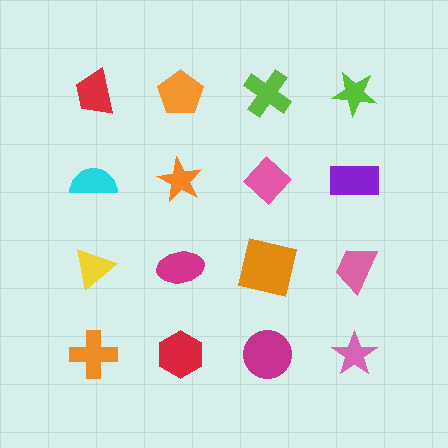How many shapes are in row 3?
4 shapes.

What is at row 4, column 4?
A pink star.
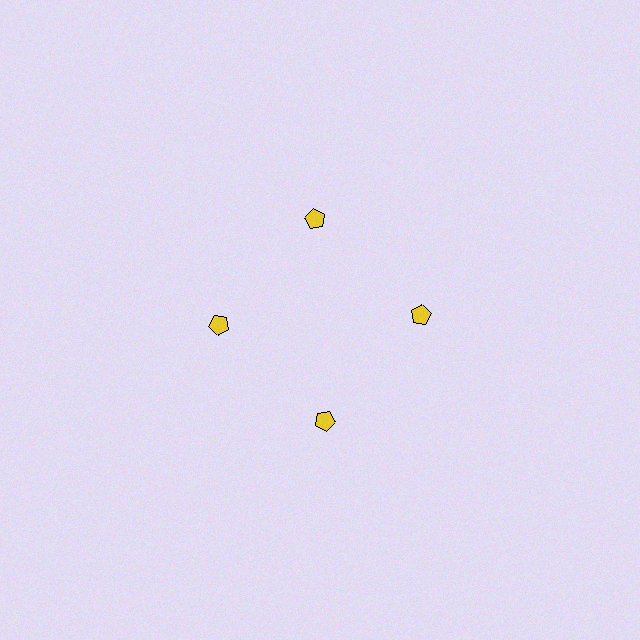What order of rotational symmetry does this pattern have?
This pattern has 4-fold rotational symmetry.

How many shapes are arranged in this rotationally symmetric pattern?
There are 4 shapes, arranged in 4 groups of 1.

Requirement: Write out all the entries exactly, except for the pictures.

Response:
How many shapes are in row 3?
4 shapes.

What is at row 4, column 4?
A pink star.
What order of rotational symmetry does this pattern have?
This pattern has 4-fold rotational symmetry.

How many shapes are arranged in this rotationally symmetric pattern?
There are 4 shapes, arranged in 4 groups of 1.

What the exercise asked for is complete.